◆ What is asked
Beginning with the line that contains "Which line segment is the shortest?", reproduce the remaining lines of the material exactly, up to and including the last one, but no pictures.

Source records:
★ ★ ★ ★ ★ ★ ★
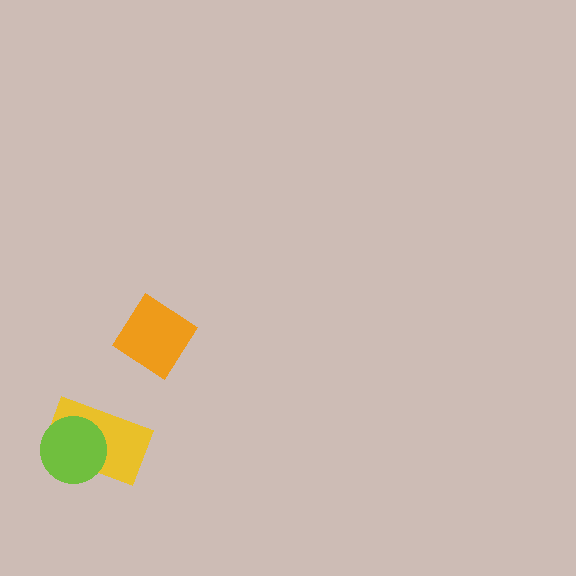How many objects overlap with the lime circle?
1 object overlaps with the lime circle.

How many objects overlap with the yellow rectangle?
1 object overlaps with the yellow rectangle.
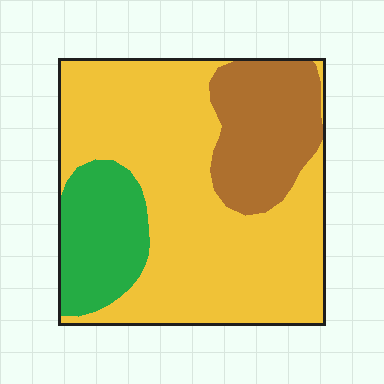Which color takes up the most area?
Yellow, at roughly 65%.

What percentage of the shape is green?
Green covers around 15% of the shape.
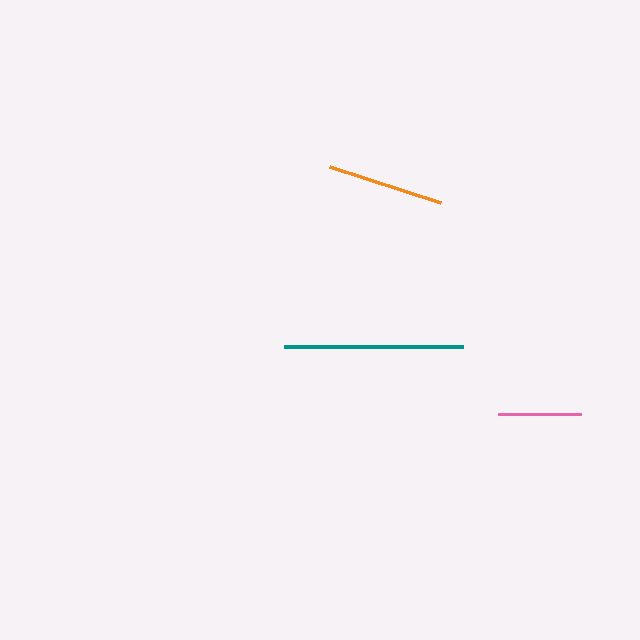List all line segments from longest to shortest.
From longest to shortest: teal, orange, pink.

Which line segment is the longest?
The teal line is the longest at approximately 179 pixels.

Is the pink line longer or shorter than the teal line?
The teal line is longer than the pink line.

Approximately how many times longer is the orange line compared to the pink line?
The orange line is approximately 1.4 times the length of the pink line.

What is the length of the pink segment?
The pink segment is approximately 83 pixels long.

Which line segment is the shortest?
The pink line is the shortest at approximately 83 pixels.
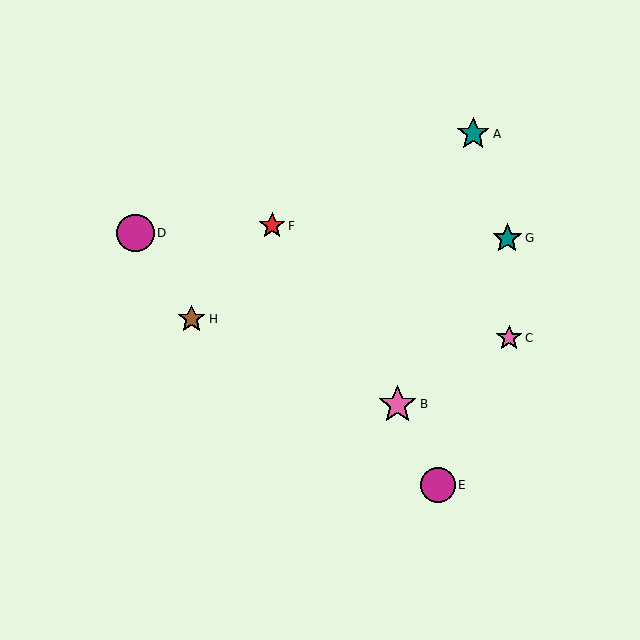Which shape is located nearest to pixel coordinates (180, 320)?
The brown star (labeled H) at (192, 319) is nearest to that location.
★ ★ ★ ★ ★ ★ ★
◆ Solution for this exercise
Which line segment is the shortest?
The pink line is the shortest at approximately 83 pixels.
Which shape is located nearest to pixel coordinates (180, 320)?
The brown star (labeled H) at (192, 319) is nearest to that location.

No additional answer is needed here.